Objective: Each line of the material must be repeated precisely, with the pictures left out.

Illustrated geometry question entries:
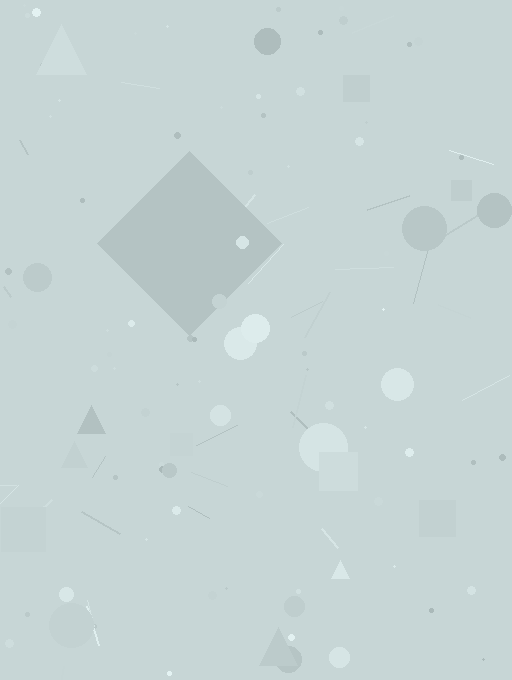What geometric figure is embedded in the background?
A diamond is embedded in the background.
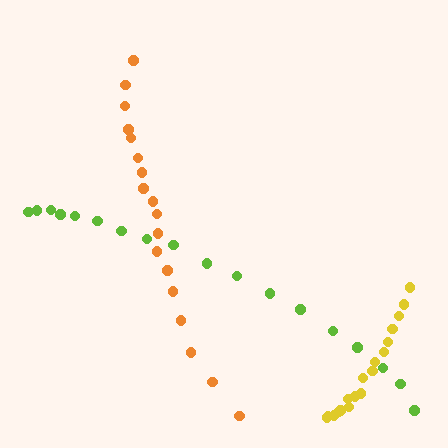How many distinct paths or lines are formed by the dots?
There are 3 distinct paths.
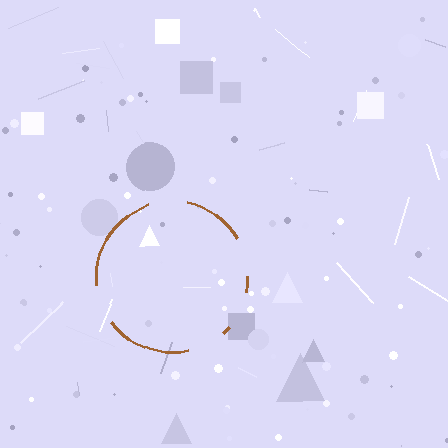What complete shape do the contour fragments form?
The contour fragments form a circle.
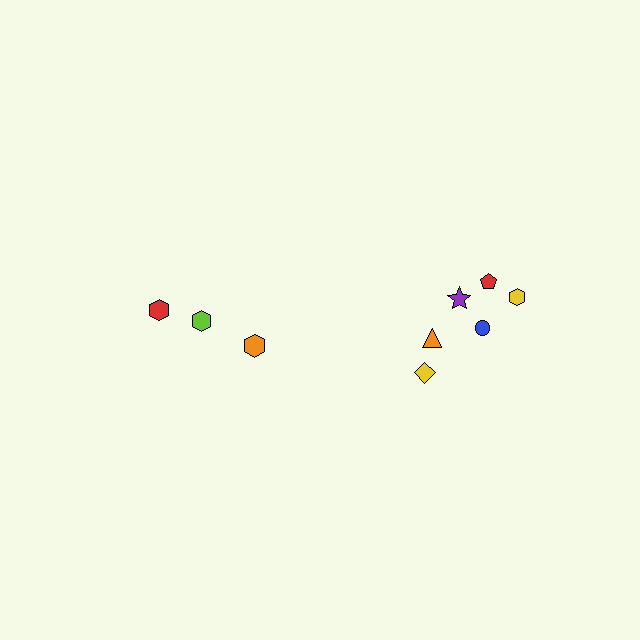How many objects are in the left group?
There are 3 objects.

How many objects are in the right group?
There are 6 objects.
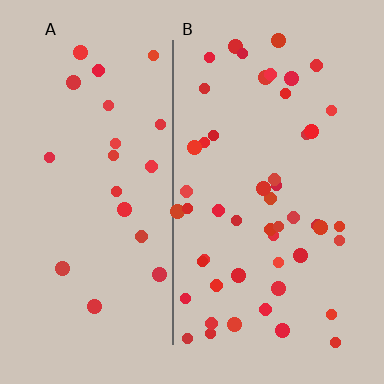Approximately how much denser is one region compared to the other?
Approximately 2.3× — region B over region A.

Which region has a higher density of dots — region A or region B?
B (the right).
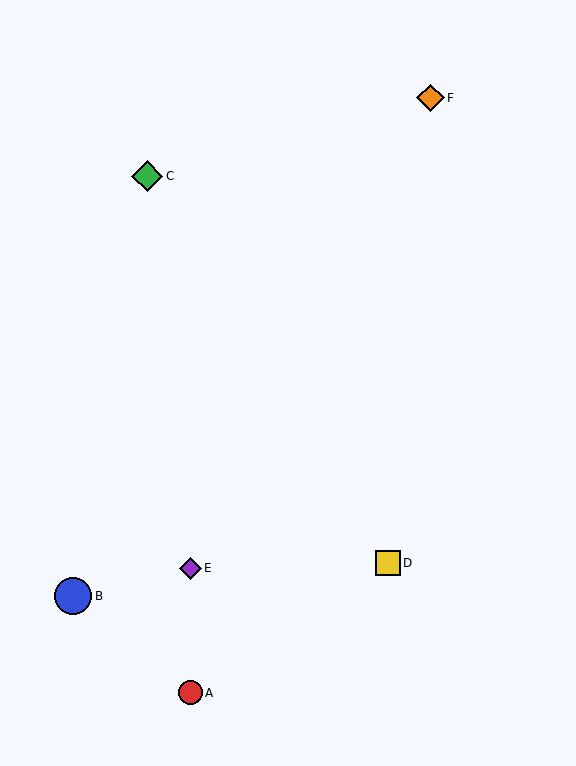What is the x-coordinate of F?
Object F is at x≈430.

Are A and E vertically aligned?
Yes, both are at x≈190.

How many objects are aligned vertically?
2 objects (A, E) are aligned vertically.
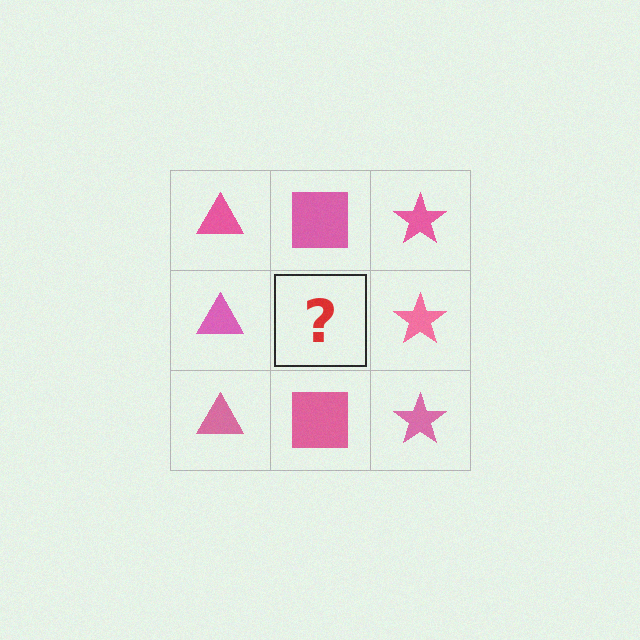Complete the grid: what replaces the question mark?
The question mark should be replaced with a pink square.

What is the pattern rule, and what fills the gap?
The rule is that each column has a consistent shape. The gap should be filled with a pink square.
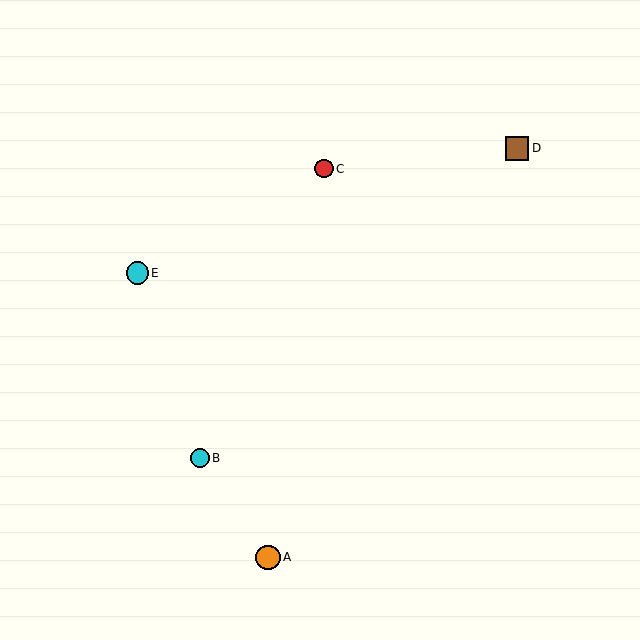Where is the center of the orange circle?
The center of the orange circle is at (268, 557).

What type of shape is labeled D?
Shape D is a brown square.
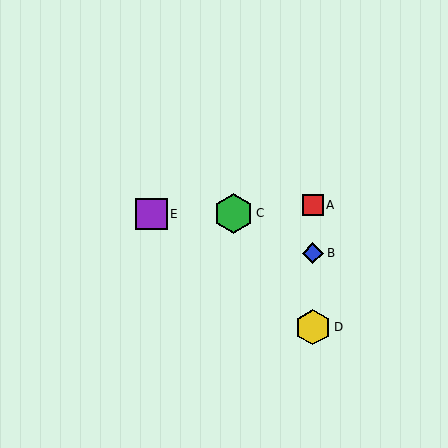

Solution for this task:
What geometric figure is embedded in the background?
A diamond is embedded in the background.
How many distinct paths or lines are formed by the dots?
There are 3 distinct paths.
What complete shape do the contour fragments form?
The contour fragments form a circle.
How many objects are in the left group?
There are 3 objects.

How many objects are in the right group?
There are 6 objects.
Approximately how much denser is one region compared to the other?
Approximately 2.3× — region B over region A.

Which region has a higher density of dots — region A or region B?
B (the right).
What is the x-coordinate of F?
Object F is at x≈430.

Are A and E vertically aligned?
Yes, both are at x≈190.

How many objects are aligned vertically?
2 objects (A, E) are aligned vertically.
Complete the grid: what replaces the question mark?
The question mark should be replaced with a pink square.

What is the pattern rule, and what fills the gap?
The rule is that each column has a consistent shape. The gap should be filled with a pink square.
Where is the center of the orange circle?
The center of the orange circle is at (268, 557).

What type of shape is labeled D?
Shape D is a brown square.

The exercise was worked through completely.